| WHAT YOU SHOULD DO |
Copy nothing but the text: repeat each entry exactly and drop the images.

[Collection entries]
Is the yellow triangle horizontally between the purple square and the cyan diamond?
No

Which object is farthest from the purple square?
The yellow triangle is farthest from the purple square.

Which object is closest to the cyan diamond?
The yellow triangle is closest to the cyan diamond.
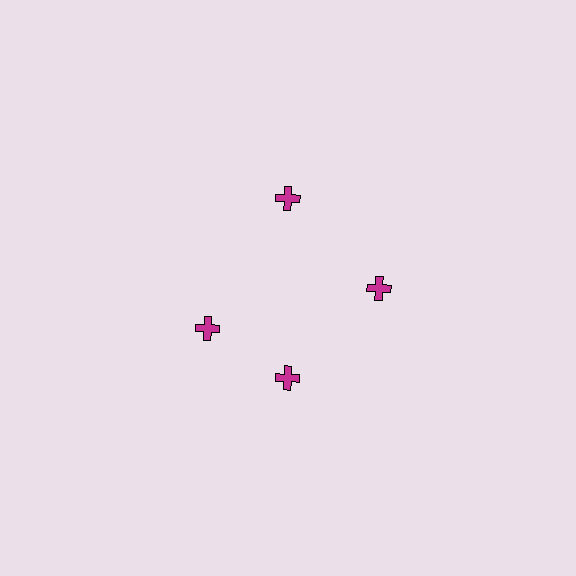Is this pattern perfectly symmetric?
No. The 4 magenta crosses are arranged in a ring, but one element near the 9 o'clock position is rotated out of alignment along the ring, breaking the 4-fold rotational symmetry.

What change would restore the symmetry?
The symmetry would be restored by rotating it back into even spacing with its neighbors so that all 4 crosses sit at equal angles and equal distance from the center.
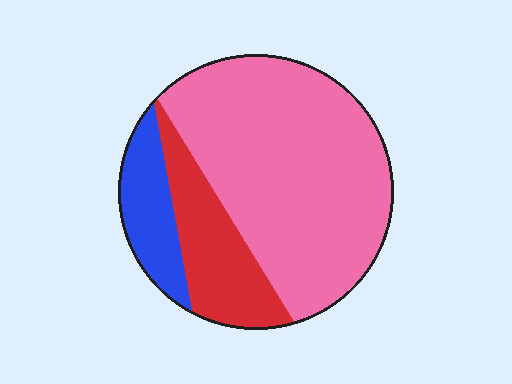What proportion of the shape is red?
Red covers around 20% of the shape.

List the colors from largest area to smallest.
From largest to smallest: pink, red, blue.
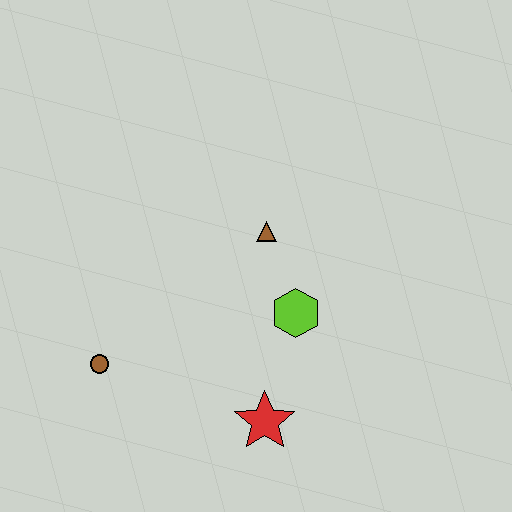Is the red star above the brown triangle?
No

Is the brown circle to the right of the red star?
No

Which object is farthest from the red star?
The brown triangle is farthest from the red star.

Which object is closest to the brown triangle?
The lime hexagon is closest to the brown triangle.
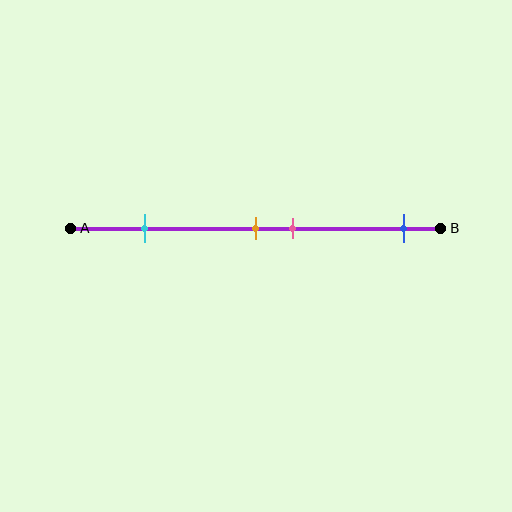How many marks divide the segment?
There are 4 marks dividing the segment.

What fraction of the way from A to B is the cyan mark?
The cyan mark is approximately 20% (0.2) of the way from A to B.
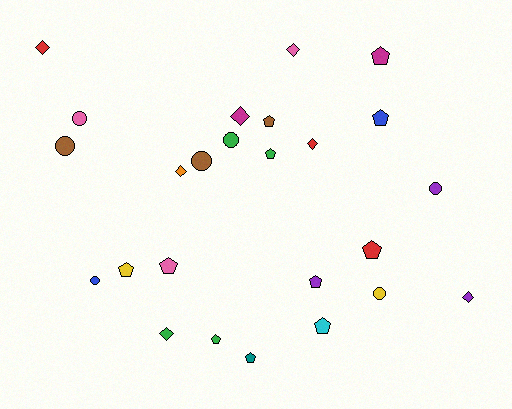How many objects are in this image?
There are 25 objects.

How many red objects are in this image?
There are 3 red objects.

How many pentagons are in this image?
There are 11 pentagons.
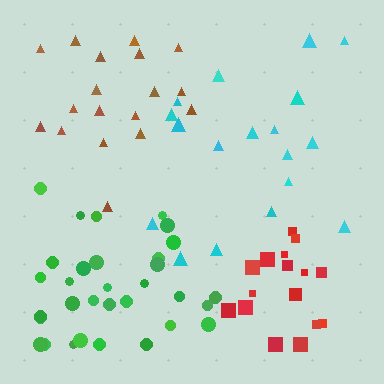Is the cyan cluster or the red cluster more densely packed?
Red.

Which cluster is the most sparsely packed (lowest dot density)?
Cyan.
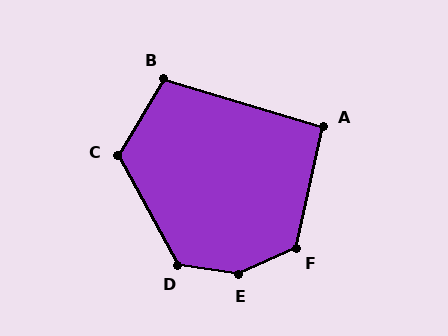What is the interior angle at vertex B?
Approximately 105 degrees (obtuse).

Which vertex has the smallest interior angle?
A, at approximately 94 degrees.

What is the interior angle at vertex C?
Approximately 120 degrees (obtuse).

| PROBLEM SOLUTION |
Is the yellow triangle horizontally between the purple square and the cyan diamond?
No

Which object is farthest from the purple square?
The yellow triangle is farthest from the purple square.

Which object is closest to the cyan diamond?
The yellow triangle is closest to the cyan diamond.
Is this pattern perfectly symmetric?
No. The 4 magenta crosses are arranged in a ring, but one element near the 9 o'clock position is rotated out of alignment along the ring, breaking the 4-fold rotational symmetry.

What change would restore the symmetry?
The symmetry would be restored by rotating it back into even spacing with its neighbors so that all 4 crosses sit at equal angles and equal distance from the center.
What proportion of the shape is red?
Red covers around 20% of the shape.

List the colors from largest area to smallest.
From largest to smallest: pink, red, blue.
Is the red star above the brown triangle?
No

Is the brown circle to the right of the red star?
No

Which object is farthest from the red star?
The brown triangle is farthest from the red star.

Which object is closest to the brown triangle?
The lime hexagon is closest to the brown triangle.
How many marks divide the segment?
There are 4 marks dividing the segment.

What fraction of the way from A to B is the cyan mark?
The cyan mark is approximately 20% (0.2) of the way from A to B.
How many objects are in this image?
There are 25 objects.

How many red objects are in this image?
There are 3 red objects.

How many pentagons are in this image?
There are 11 pentagons.
Is the cyan cluster or the red cluster more densely packed?
Red.

Which cluster is the most sparsely packed (lowest dot density)?
Cyan.
What is the interior angle at vertex B?
Approximately 105 degrees (obtuse).

Which vertex has the smallest interior angle?
A, at approximately 94 degrees.

What is the interior angle at vertex C?
Approximately 120 degrees (obtuse).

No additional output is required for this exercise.